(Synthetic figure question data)
○ ○ ○ ○ ○
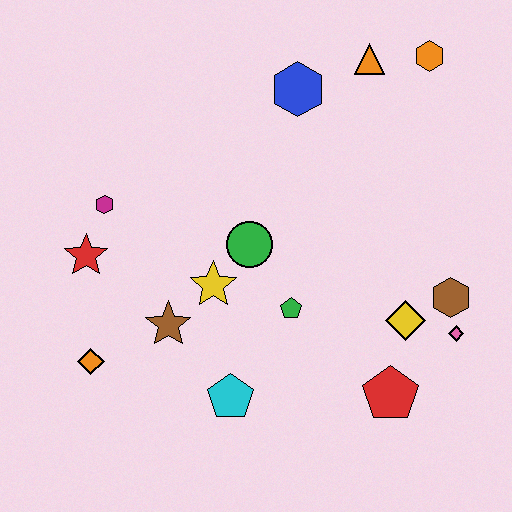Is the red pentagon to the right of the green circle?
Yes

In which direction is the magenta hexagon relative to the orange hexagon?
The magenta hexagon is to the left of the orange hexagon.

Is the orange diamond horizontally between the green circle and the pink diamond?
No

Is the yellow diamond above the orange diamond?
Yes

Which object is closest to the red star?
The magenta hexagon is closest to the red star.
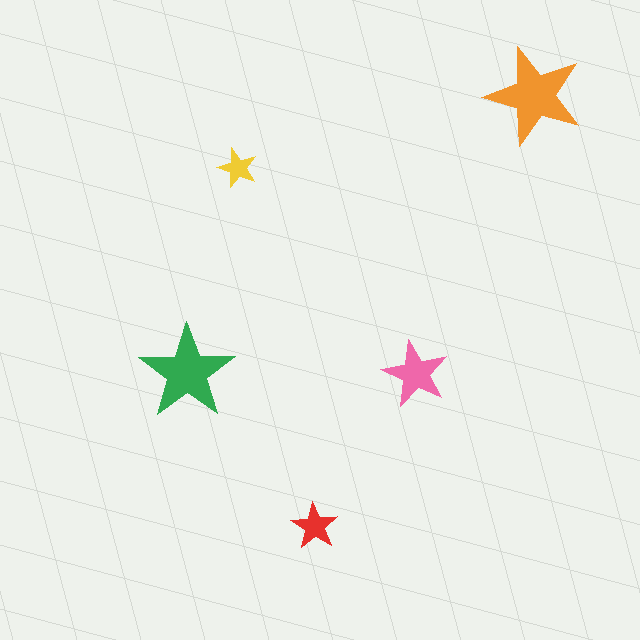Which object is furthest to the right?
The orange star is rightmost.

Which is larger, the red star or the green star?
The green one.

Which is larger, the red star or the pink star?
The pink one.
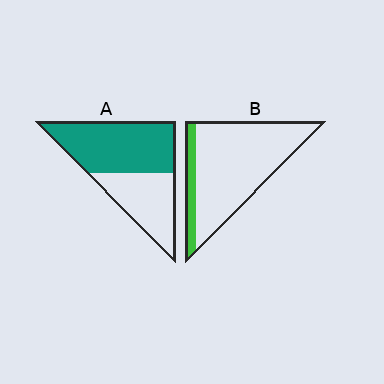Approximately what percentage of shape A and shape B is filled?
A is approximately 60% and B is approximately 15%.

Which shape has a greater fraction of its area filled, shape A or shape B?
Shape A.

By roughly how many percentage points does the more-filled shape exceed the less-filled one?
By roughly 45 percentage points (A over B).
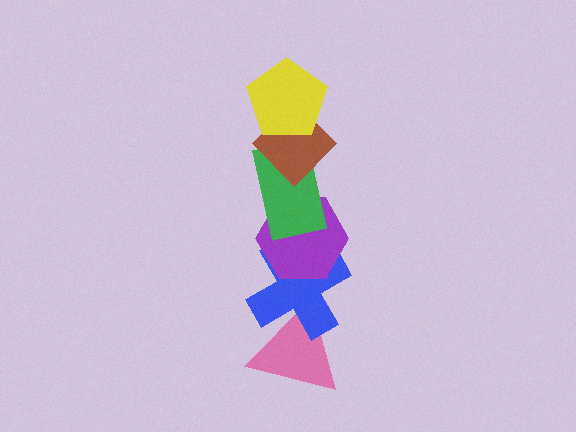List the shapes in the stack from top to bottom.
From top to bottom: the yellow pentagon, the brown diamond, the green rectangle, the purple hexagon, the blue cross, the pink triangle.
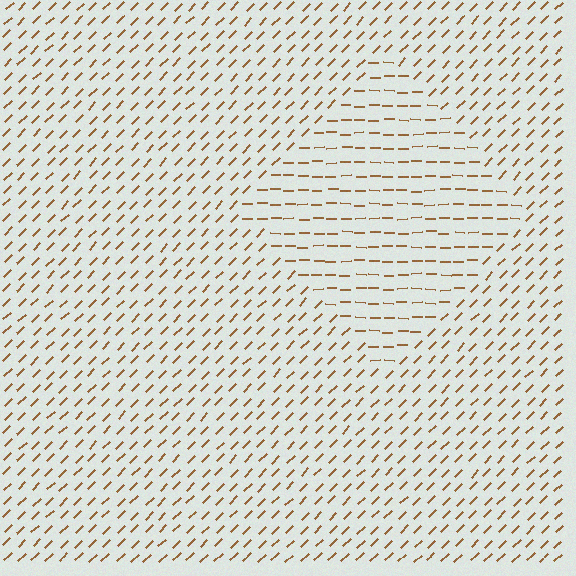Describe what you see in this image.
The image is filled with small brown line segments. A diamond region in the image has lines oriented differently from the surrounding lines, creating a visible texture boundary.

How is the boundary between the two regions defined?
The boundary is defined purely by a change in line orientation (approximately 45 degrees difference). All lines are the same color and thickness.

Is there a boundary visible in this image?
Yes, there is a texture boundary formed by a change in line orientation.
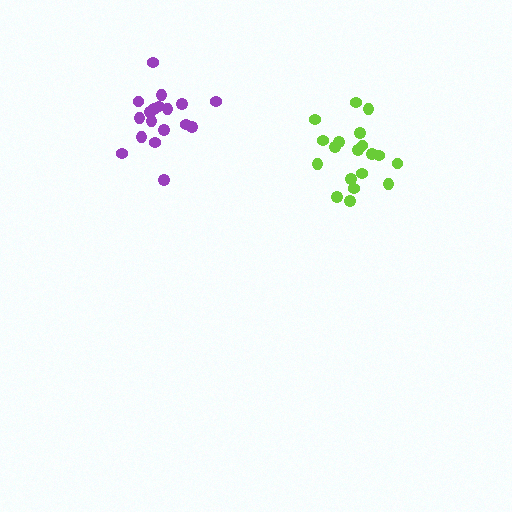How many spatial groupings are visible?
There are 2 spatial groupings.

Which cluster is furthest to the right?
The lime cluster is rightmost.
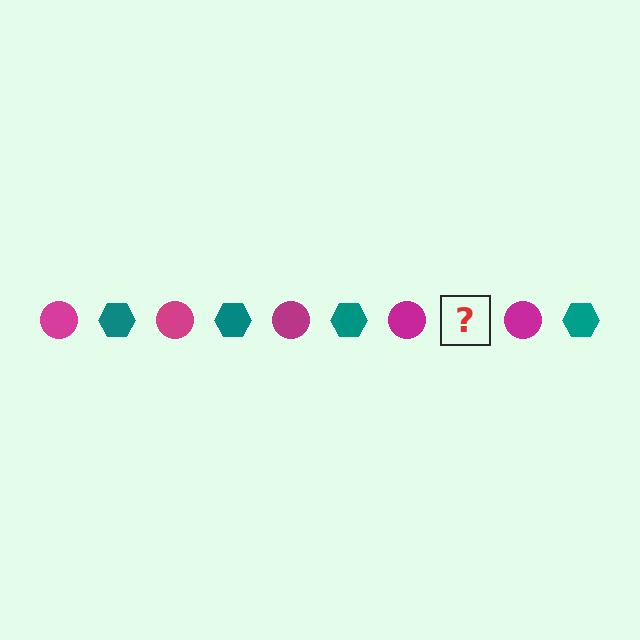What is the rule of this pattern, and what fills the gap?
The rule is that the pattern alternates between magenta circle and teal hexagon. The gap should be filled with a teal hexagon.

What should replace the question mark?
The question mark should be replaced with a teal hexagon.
○ ○ ○ ○ ○
> [Stated exercise]
Output only the lines running from the line with "Describe what you see in this image." through the last line of the entries above, inclusive, with pictures excluded.

> [Finished answer]
Describe what you see in this image.
The image is filled with small brown line segments. A diamond region in the image has lines oriented differently from the surrounding lines, creating a visible texture boundary.

How is the boundary between the two regions defined?
The boundary is defined purely by a change in line orientation (approximately 45 degrees difference). All lines are the same color and thickness.

Is there a boundary visible in this image?
Yes, there is a texture boundary formed by a change in line orientation.
How many spatial groupings are visible?
There are 2 spatial groupings.

Which cluster is furthest to the right?
The lime cluster is rightmost.
What is the rule of this pattern, and what fills the gap?
The rule is that the pattern alternates between magenta circle and teal hexagon. The gap should be filled with a teal hexagon.

What should replace the question mark?
The question mark should be replaced with a teal hexagon.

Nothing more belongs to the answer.